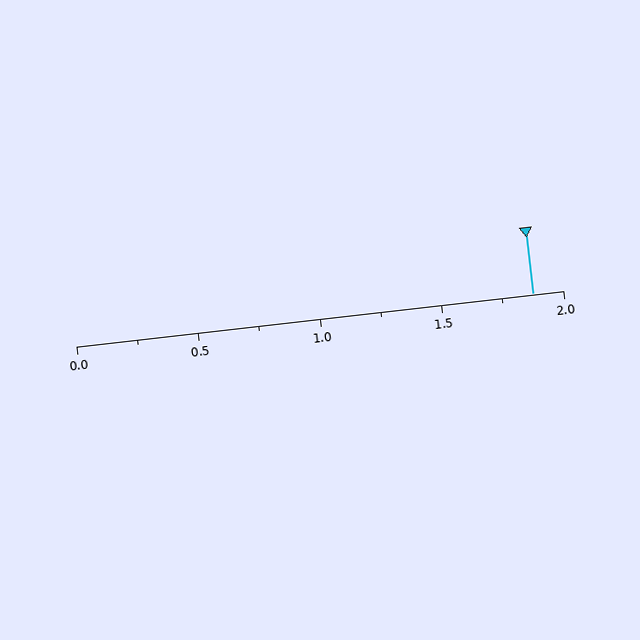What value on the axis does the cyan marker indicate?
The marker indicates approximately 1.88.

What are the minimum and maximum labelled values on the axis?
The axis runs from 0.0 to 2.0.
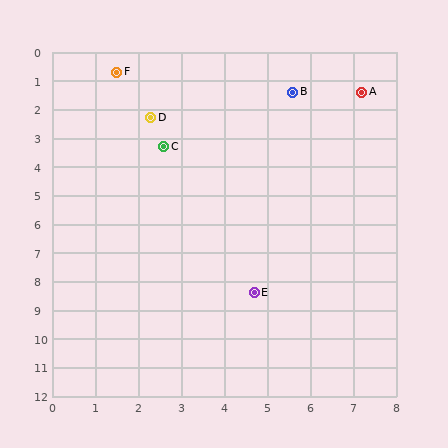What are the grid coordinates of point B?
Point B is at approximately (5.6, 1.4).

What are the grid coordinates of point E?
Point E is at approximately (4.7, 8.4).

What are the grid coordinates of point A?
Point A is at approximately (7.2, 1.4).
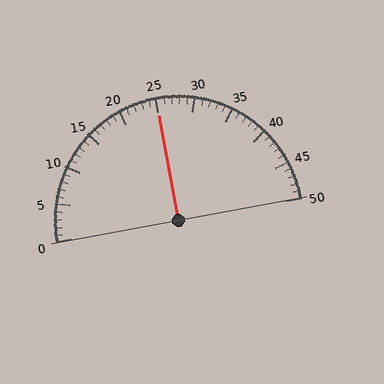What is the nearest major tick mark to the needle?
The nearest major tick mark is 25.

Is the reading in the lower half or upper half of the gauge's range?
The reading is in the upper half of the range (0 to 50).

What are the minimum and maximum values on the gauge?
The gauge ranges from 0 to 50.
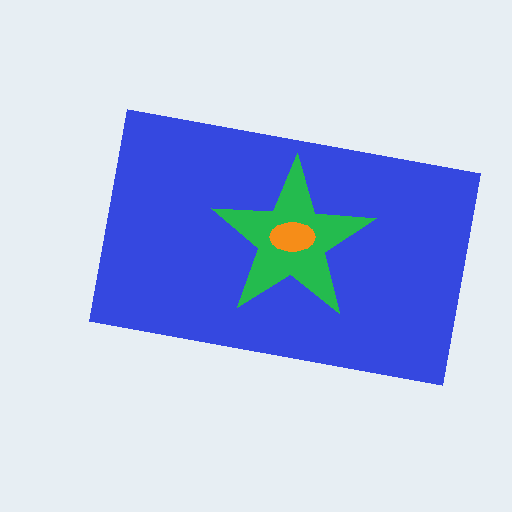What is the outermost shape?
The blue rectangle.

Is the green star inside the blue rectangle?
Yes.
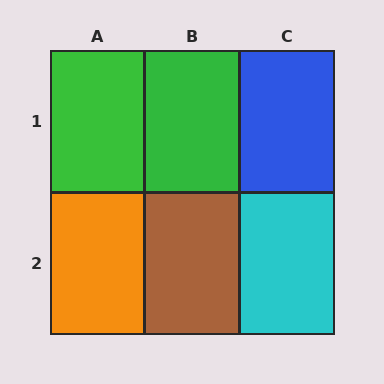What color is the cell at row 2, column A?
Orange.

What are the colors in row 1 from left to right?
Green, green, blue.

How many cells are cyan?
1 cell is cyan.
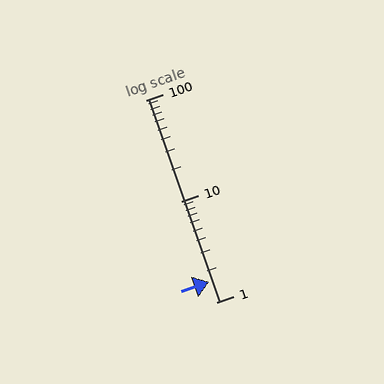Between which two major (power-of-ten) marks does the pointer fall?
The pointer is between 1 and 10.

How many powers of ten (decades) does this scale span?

★ ★ ★ ★ ★ ★ ★

### Your instructions
Write the listing out in full, exactly; no images.

### Completed task
What value on the axis does the cyan marker indicate?
The marker indicates approximately 1.88.

What are the minimum and maximum labelled values on the axis?
The axis runs from 0.0 to 2.0.
What are the grid coordinates of point B?
Point B is at approximately (5.6, 1.4).

What are the grid coordinates of point E?
Point E is at approximately (4.7, 8.4).

What are the grid coordinates of point A?
Point A is at approximately (7.2, 1.4).
What is the nearest major tick mark to the needle?
The nearest major tick mark is 25.

Is the reading in the lower half or upper half of the gauge's range?
The reading is in the upper half of the range (0 to 50).

What are the minimum and maximum values on the gauge?
The gauge ranges from 0 to 50.
What is the outermost shape?
The blue rectangle.

Is the green star inside the blue rectangle?
Yes.
What color is the cell at row 2, column A?
Orange.

What are the colors in row 1 from left to right?
Green, green, blue.

How many cells are cyan?
1 cell is cyan.
Between which two major (power-of-ten) marks does the pointer fall?
The pointer is between 1 and 10.

How many powers of ten (decades) does this scale span?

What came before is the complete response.